--- Begin Provided records ---

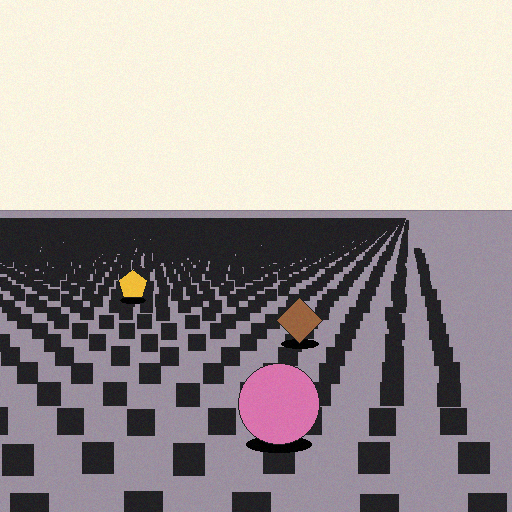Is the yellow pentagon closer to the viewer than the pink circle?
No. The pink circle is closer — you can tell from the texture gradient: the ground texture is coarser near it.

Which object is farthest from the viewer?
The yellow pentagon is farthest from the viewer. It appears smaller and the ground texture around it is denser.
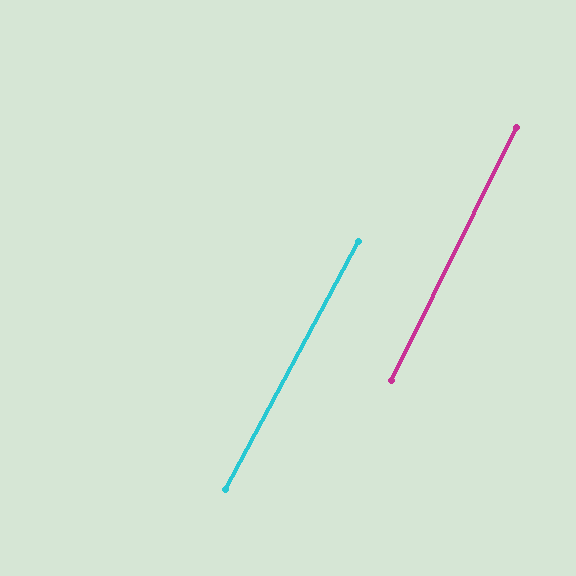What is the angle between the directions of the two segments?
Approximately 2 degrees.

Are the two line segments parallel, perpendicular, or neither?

--- End Provided records ---
--- Begin Provided records ---

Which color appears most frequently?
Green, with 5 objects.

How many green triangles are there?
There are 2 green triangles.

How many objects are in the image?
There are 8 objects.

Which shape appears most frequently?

--- End Provided records ---

Everything from the line that contains "How many green triangles are there?" through the line that contains "Which shape appears most frequently?" is to be transcribed exactly, and nothing outside that range.

(Answer to this problem):
How many green triangles are there?
There are 2 green triangles.

How many objects are in the image?
There are 8 objects.

Which shape appears most frequently?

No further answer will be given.